Copy only those lines which run from the line containing "What are the" to the end of the entries below, both inclusive, exactly as written and with no pictures.

__Questions on shapes in pictures__
******
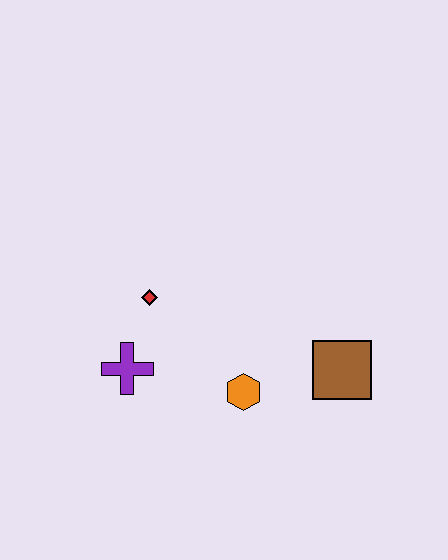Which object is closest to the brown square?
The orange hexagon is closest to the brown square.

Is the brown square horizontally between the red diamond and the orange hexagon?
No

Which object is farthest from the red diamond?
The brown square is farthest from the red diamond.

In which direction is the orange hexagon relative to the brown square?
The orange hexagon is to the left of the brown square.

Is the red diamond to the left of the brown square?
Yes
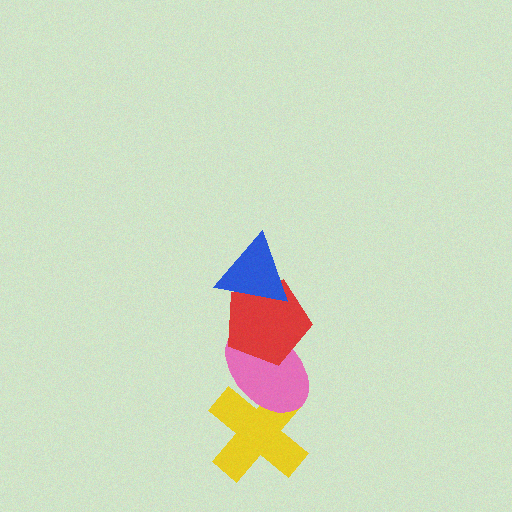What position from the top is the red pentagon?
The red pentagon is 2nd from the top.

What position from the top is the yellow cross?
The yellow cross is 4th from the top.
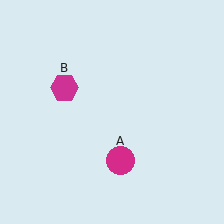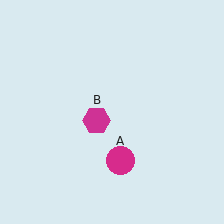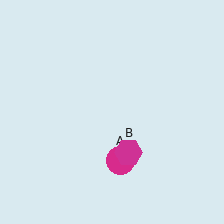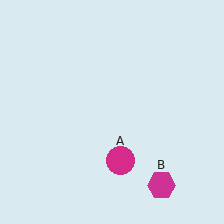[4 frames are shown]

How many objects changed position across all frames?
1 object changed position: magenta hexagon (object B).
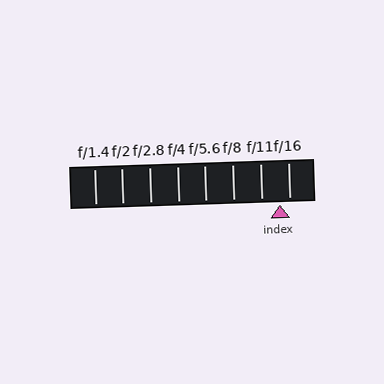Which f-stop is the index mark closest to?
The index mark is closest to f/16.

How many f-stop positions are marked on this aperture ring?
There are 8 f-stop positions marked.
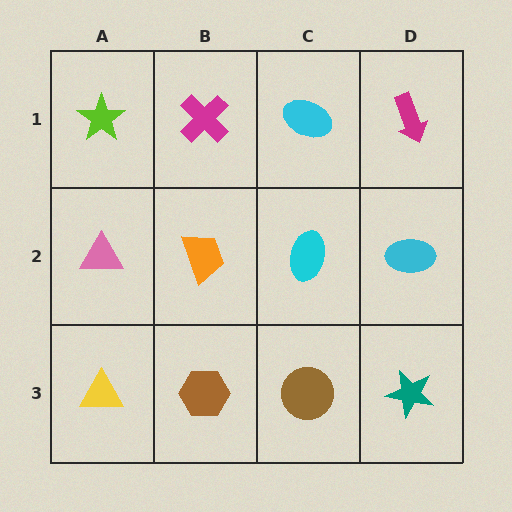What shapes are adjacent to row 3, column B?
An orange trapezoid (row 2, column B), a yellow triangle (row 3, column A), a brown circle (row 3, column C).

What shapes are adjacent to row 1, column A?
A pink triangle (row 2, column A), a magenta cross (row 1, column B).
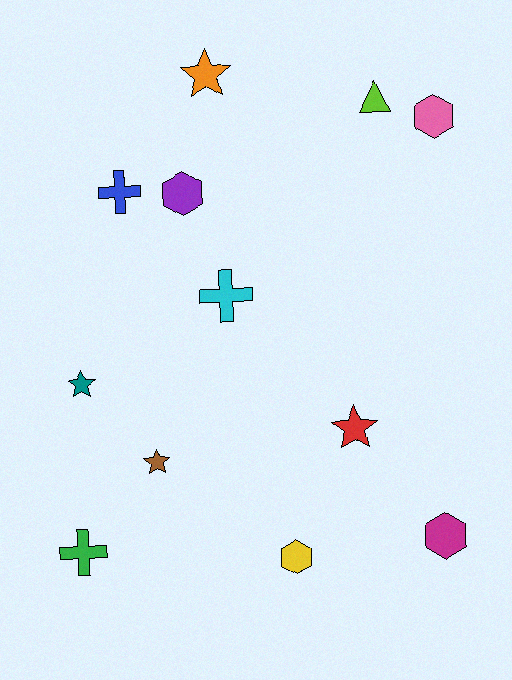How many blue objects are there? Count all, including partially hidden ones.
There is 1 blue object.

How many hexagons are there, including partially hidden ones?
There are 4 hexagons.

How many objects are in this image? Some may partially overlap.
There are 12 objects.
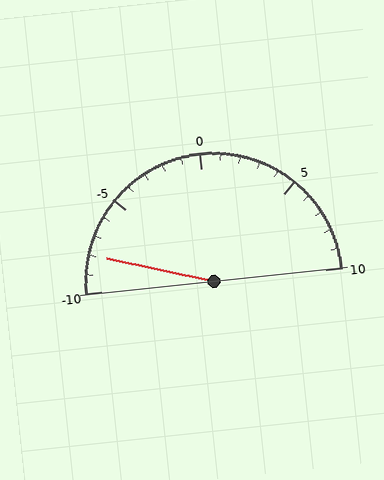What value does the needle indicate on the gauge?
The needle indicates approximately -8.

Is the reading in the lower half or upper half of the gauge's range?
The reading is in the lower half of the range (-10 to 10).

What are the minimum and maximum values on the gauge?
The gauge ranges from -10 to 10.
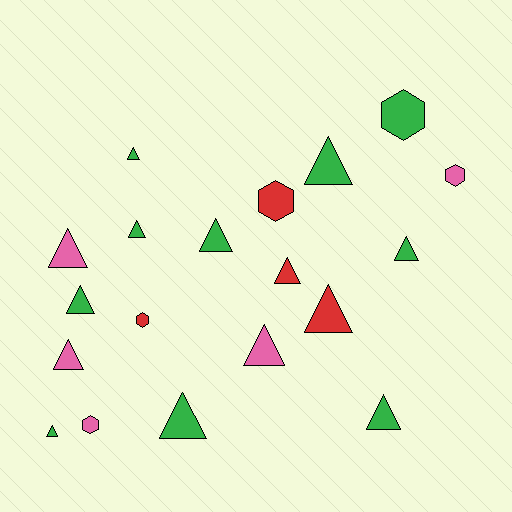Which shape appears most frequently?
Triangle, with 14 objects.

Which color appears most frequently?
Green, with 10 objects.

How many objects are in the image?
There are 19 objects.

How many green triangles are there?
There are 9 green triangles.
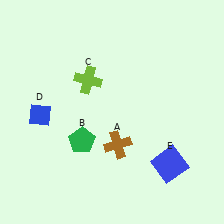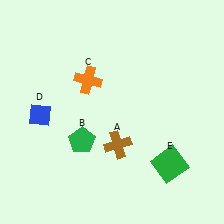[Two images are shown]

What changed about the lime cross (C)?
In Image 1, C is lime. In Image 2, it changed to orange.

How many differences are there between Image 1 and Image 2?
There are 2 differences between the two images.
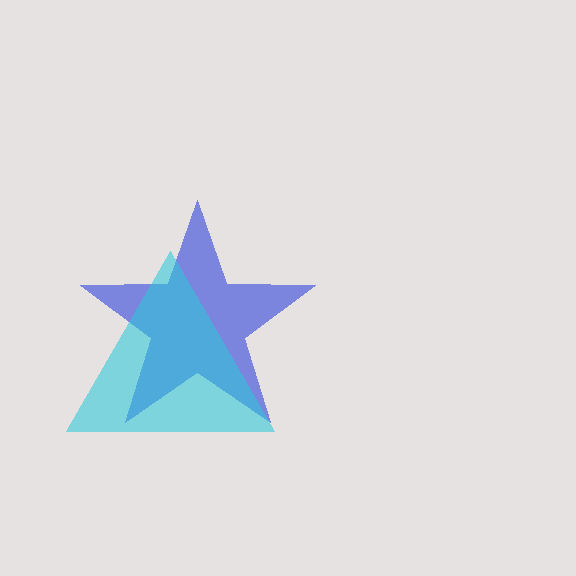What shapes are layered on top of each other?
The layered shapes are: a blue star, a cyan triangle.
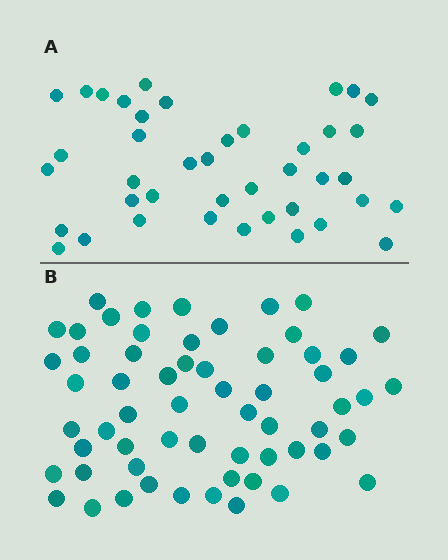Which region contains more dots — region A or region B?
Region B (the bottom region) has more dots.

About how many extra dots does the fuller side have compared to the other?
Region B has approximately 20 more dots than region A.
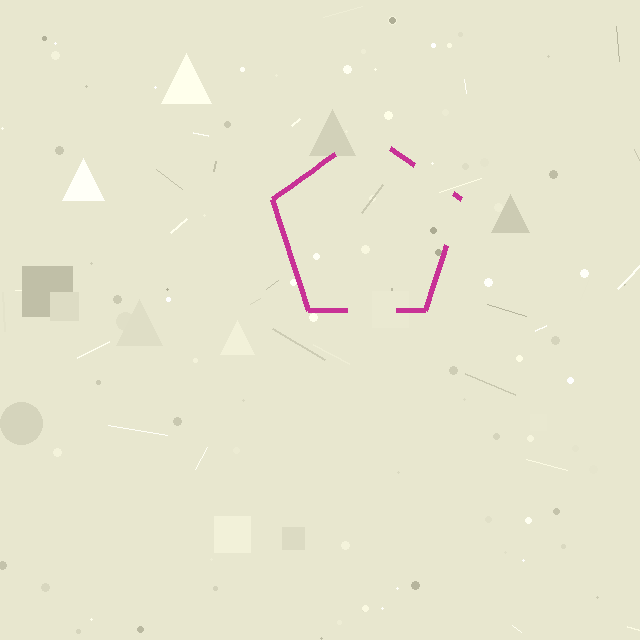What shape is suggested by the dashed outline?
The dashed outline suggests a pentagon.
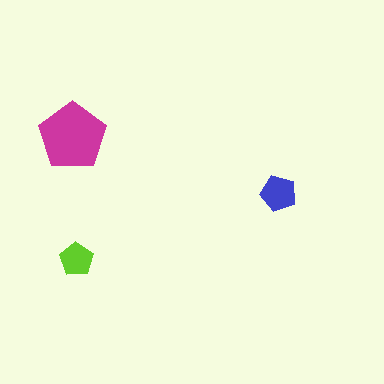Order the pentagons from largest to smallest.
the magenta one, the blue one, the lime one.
******
__Exercise solution__
What are the minimum and maximum values on the gauge?
The gauge ranges from -10 to 10.
Which shape appears most frequently?
Triangle, with 14 objects.

Which color appears most frequently?
Green, with 10 objects.

How many objects are in the image?
There are 19 objects.

How many green triangles are there?
There are 9 green triangles.
[Two images are shown]

What changed about the lime cross (C)?
In Image 1, C is lime. In Image 2, it changed to orange.

How many differences are there between Image 1 and Image 2?
There are 2 differences between the two images.
What shapes are layered on top of each other?
The layered shapes are: a blue star, a cyan triangle.
Which region contains more dots — region A or region B?
Region B (the bottom region) has more dots.

About how many extra dots does the fuller side have compared to the other?
Region B has approximately 20 more dots than region A.
What shape is suggested by the dashed outline?
The dashed outline suggests a pentagon.
Order the pentagons from largest to smallest.
the magenta one, the blue one, the lime one.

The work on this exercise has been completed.